The task: For each entry, output its words exactly and leave any picture behind.

Dataset excerpts:
========

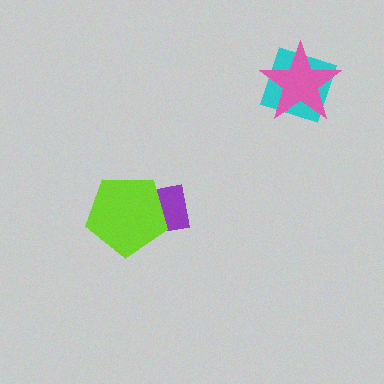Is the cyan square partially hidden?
Yes, it is partially covered by another shape.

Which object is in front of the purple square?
The lime pentagon is in front of the purple square.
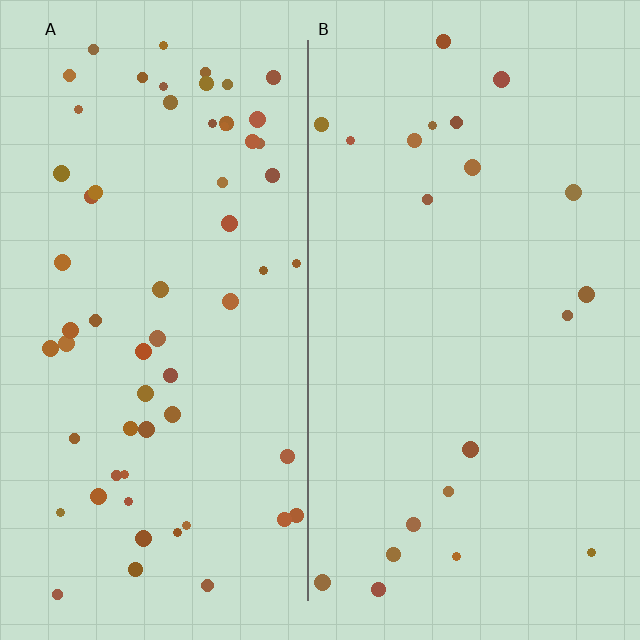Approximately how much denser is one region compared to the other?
Approximately 3.0× — region A over region B.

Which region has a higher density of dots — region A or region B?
A (the left).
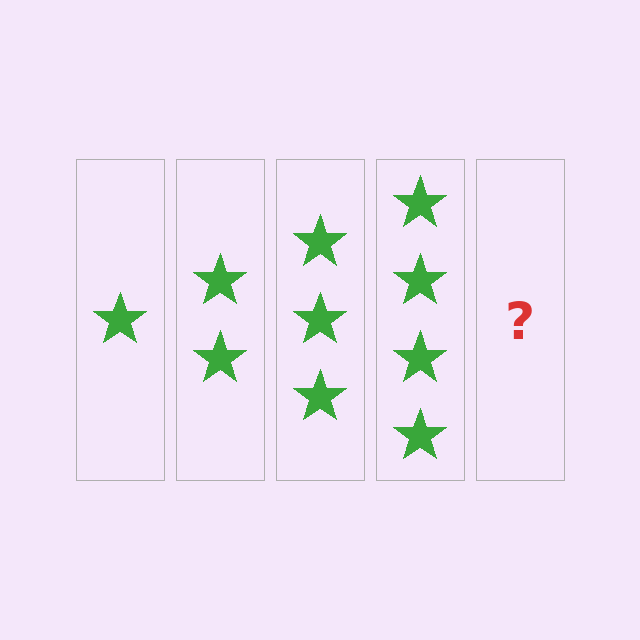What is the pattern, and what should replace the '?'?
The pattern is that each step adds one more star. The '?' should be 5 stars.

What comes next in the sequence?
The next element should be 5 stars.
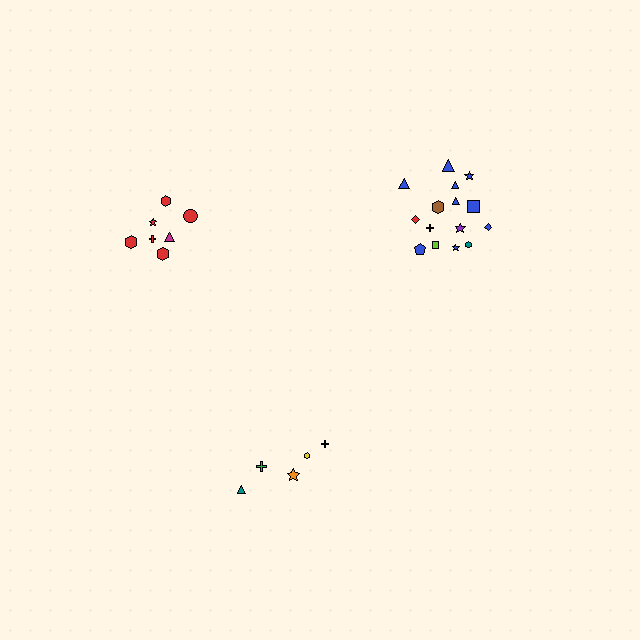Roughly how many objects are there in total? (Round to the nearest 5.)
Roughly 25 objects in total.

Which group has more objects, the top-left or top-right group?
The top-right group.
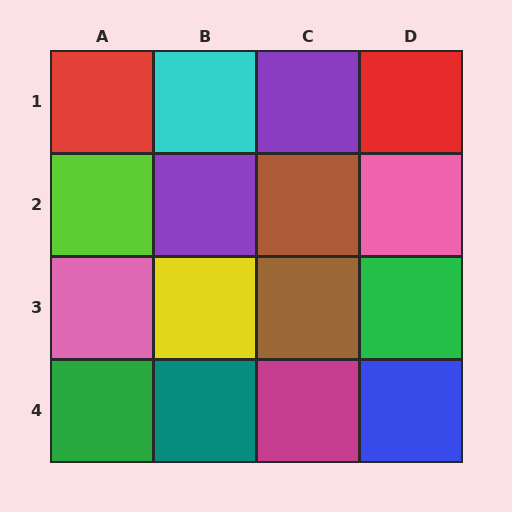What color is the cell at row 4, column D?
Blue.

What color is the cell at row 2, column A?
Lime.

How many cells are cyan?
1 cell is cyan.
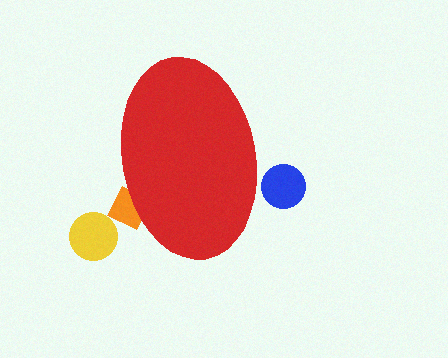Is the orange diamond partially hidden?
Yes, the orange diamond is partially hidden behind the red ellipse.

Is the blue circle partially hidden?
No, the blue circle is fully visible.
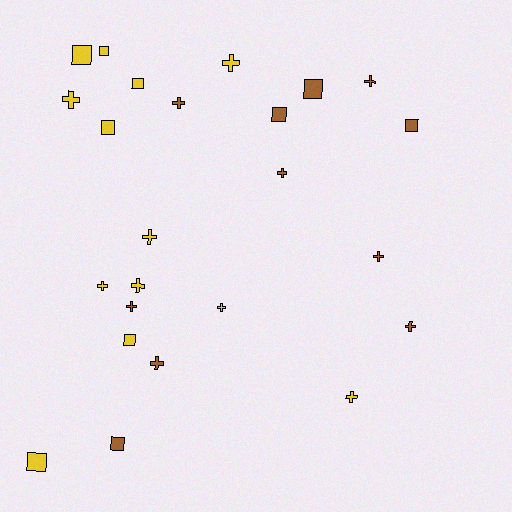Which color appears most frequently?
Yellow, with 13 objects.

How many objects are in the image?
There are 24 objects.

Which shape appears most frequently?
Cross, with 14 objects.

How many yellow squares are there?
There are 6 yellow squares.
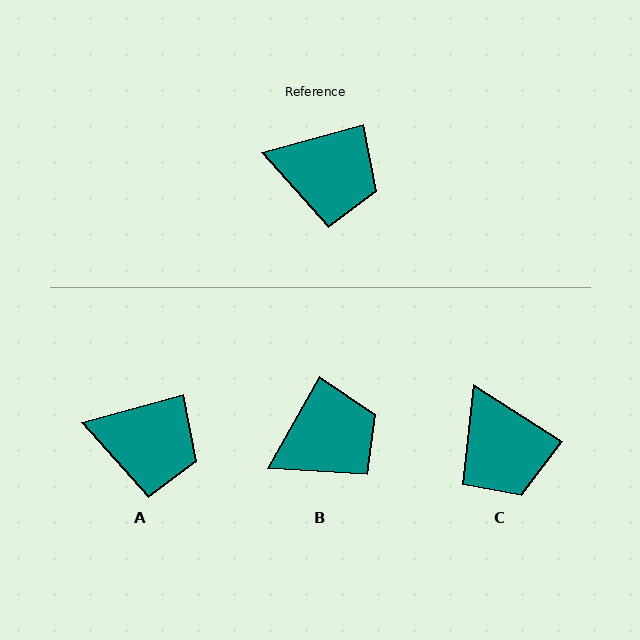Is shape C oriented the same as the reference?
No, it is off by about 48 degrees.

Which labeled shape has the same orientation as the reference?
A.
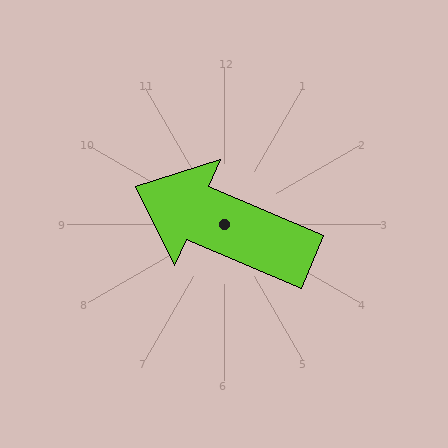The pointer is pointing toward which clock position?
Roughly 10 o'clock.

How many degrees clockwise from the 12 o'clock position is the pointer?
Approximately 293 degrees.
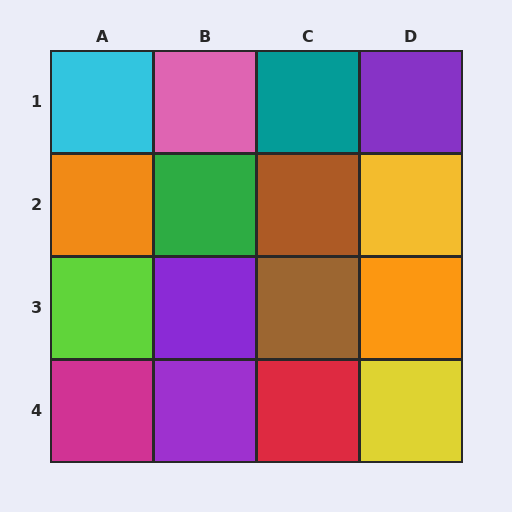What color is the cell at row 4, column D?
Yellow.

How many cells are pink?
1 cell is pink.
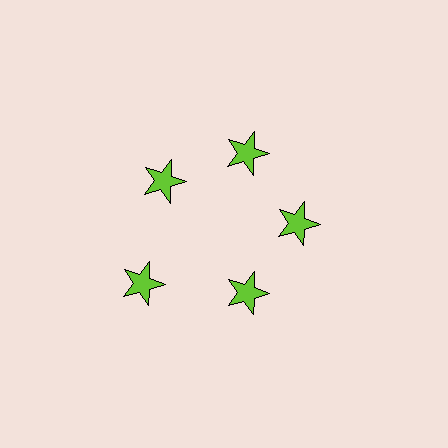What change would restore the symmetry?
The symmetry would be restored by moving it inward, back onto the ring so that all 5 stars sit at equal angles and equal distance from the center.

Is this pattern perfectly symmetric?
No. The 5 lime stars are arranged in a ring, but one element near the 8 o'clock position is pushed outward from the center, breaking the 5-fold rotational symmetry.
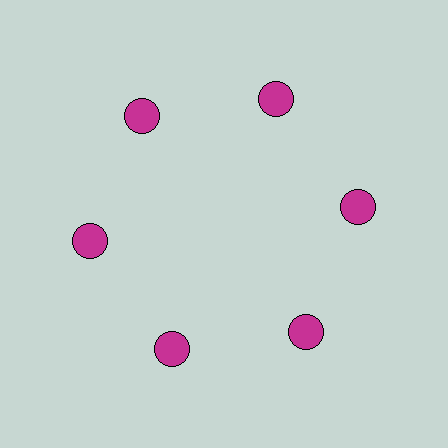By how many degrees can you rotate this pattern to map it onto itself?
The pattern maps onto itself every 60 degrees of rotation.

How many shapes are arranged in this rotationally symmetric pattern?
There are 6 shapes, arranged in 6 groups of 1.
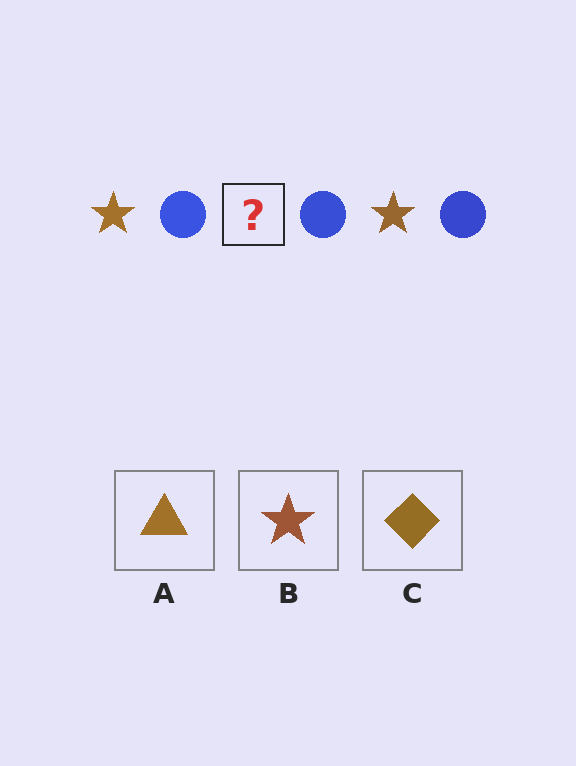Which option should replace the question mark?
Option B.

========

Result for this exercise:
Is the cyan square partially hidden?
Yes, it is partially covered by another shape.

Which object is in front of the purple square?
The lime pentagon is in front of the purple square.
Approximately how much denser is one region compared to the other?
Approximately 3.0× — region A over region B.

Which region has a higher density of dots — region A or region B?
A (the left).
What is the pattern, and what should replace the '?'?
The pattern is that each step adds one more star. The '?' should be 5 stars.

What comes next in the sequence?
The next element should be 5 stars.
Roughly how many objects are there in total? (Round to the nearest 5.)
Roughly 25 objects in total.

Which group has more objects, the top-left or top-right group?
The top-right group.
What color is the cell at row 4, column D?
Blue.

What color is the cell at row 2, column A?
Lime.

How many cells are cyan?
1 cell is cyan.
Is the orange diamond partially hidden?
Yes, the orange diamond is partially hidden behind the red ellipse.

Is the blue circle partially hidden?
No, the blue circle is fully visible.
Which color appears most frequently?
Yellow, with 13 objects.

How many objects are in the image?
There are 24 objects.

Which shape appears most frequently?
Cross, with 14 objects.

How many yellow squares are there?
There are 6 yellow squares.
Is shape C oriented the same as the reference?
No, it is off by about 48 degrees.

Which labeled shape has the same orientation as the reference?
A.
The pointer is pointing toward which clock position?
Roughly 10 o'clock.

How many degrees clockwise from the 12 o'clock position is the pointer?
Approximately 293 degrees.
What color is the cell at row 4, column D?
Yellow.

How many cells are pink?
1 cell is pink.
What change would restore the symmetry?
The symmetry would be restored by moving it inward, back onto the ring so that all 5 stars sit at equal angles and equal distance from the center.

Is this pattern perfectly symmetric?
No. The 5 lime stars are arranged in a ring, but one element near the 8 o'clock position is pushed outward from the center, breaking the 5-fold rotational symmetry.
By how many degrees can you rotate this pattern to map it onto itself?
The pattern maps onto itself every 60 degrees of rotation.

How many shapes are arranged in this rotationally symmetric pattern?
There are 6 shapes, arranged in 6 groups of 1.
Which option should replace the question mark?
Option B.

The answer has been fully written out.